##### Records shown #####
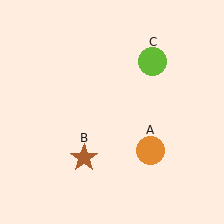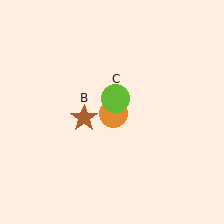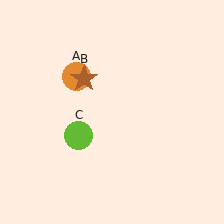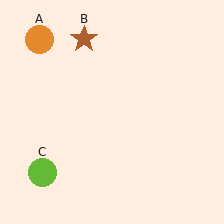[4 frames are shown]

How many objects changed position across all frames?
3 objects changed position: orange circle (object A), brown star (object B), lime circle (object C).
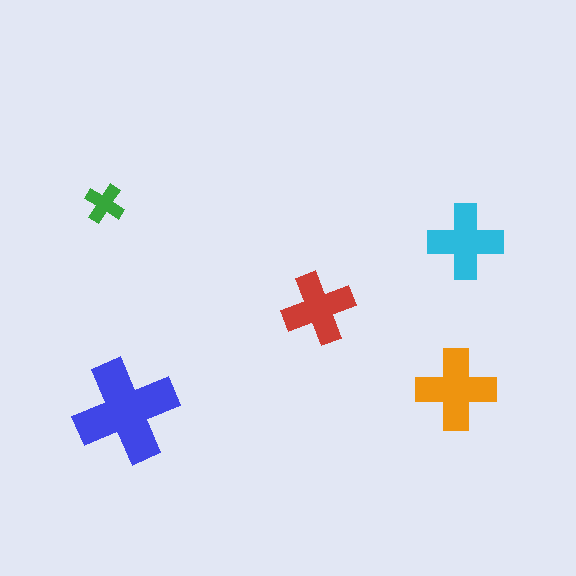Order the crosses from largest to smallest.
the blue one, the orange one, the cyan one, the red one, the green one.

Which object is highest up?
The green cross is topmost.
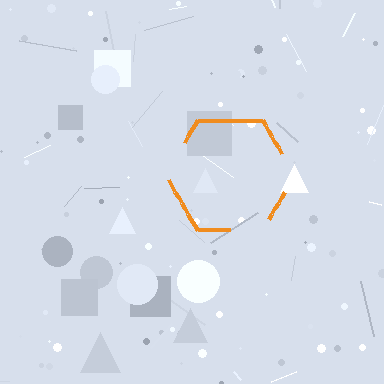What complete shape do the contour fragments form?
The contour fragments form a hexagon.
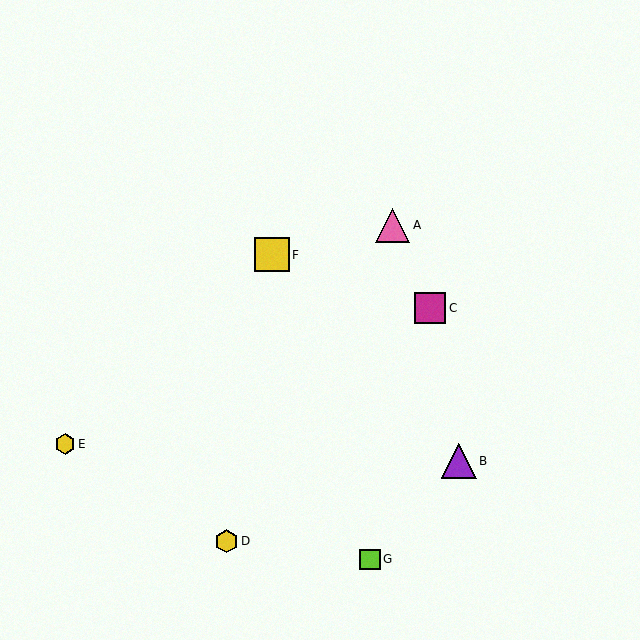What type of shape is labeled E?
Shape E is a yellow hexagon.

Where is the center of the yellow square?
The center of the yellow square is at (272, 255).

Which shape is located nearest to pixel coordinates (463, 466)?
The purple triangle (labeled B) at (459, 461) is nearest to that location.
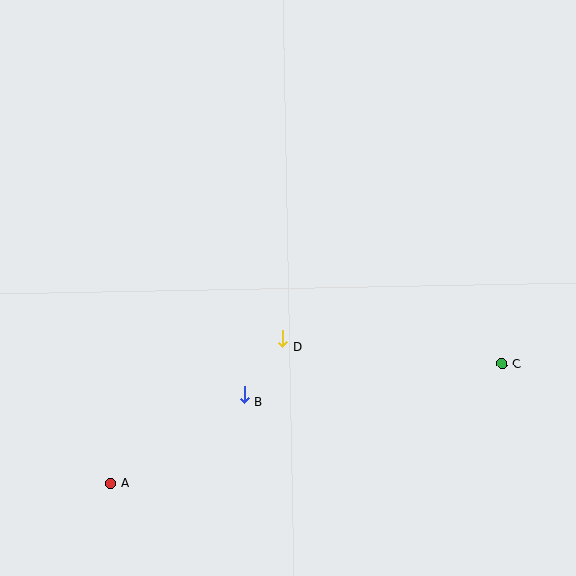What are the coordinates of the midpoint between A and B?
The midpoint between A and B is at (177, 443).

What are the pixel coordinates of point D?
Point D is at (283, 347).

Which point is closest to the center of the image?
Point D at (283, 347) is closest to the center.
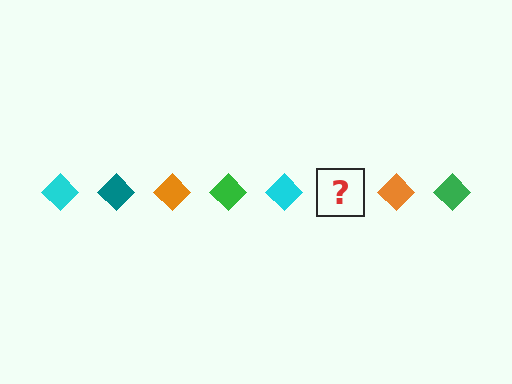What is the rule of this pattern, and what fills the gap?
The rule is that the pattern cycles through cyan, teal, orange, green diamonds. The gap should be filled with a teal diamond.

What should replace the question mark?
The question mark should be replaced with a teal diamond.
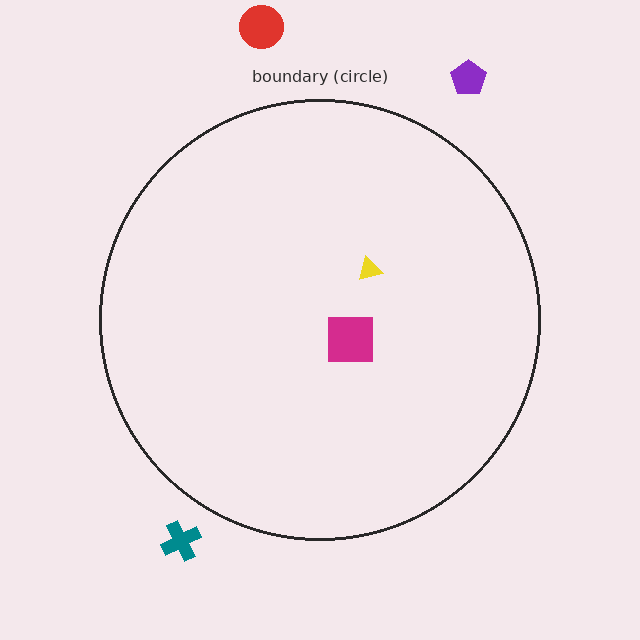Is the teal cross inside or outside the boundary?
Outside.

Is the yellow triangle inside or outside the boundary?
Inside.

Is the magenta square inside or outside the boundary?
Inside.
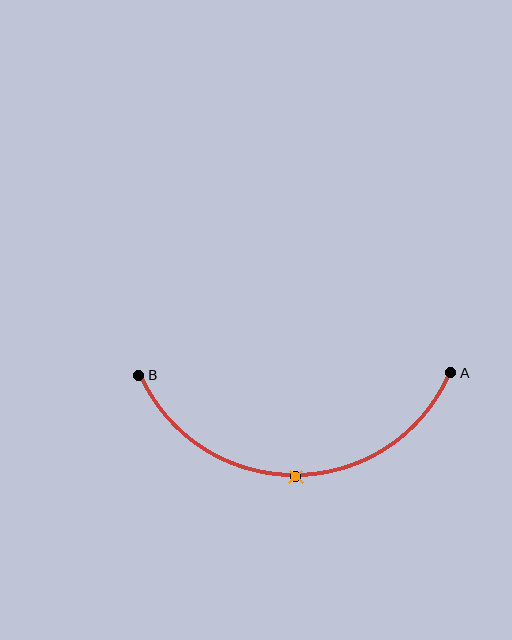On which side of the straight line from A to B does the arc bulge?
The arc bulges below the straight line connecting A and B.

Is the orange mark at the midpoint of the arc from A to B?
#####
▸ **Given task**:
Leave the pictures out. Extract exactly the lines running from the one with "What are the coordinates" through the last entry, both ends included.

▸ **Expected output**:
What are the coordinates of the midpoint between A and B?
The midpoint between A and B is at (177, 443).

What are the pixel coordinates of point D?
Point D is at (283, 347).

Which point is closest to the center of the image?
Point D at (283, 347) is closest to the center.
What is the rule of this pattern, and what fills the gap?
The rule is that the pattern cycles through cyan, teal, orange, green diamonds. The gap should be filled with a teal diamond.

What should replace the question mark?
The question mark should be replaced with a teal diamond.
Is the teal cross inside or outside the boundary?
Outside.

Is the yellow triangle inside or outside the boundary?
Inside.

Is the magenta square inside or outside the boundary?
Inside.
On which side of the straight line from A to B does the arc bulge?
The arc bulges below the straight line connecting A and B.

Is the orange mark at the midpoint of the arc from A to B?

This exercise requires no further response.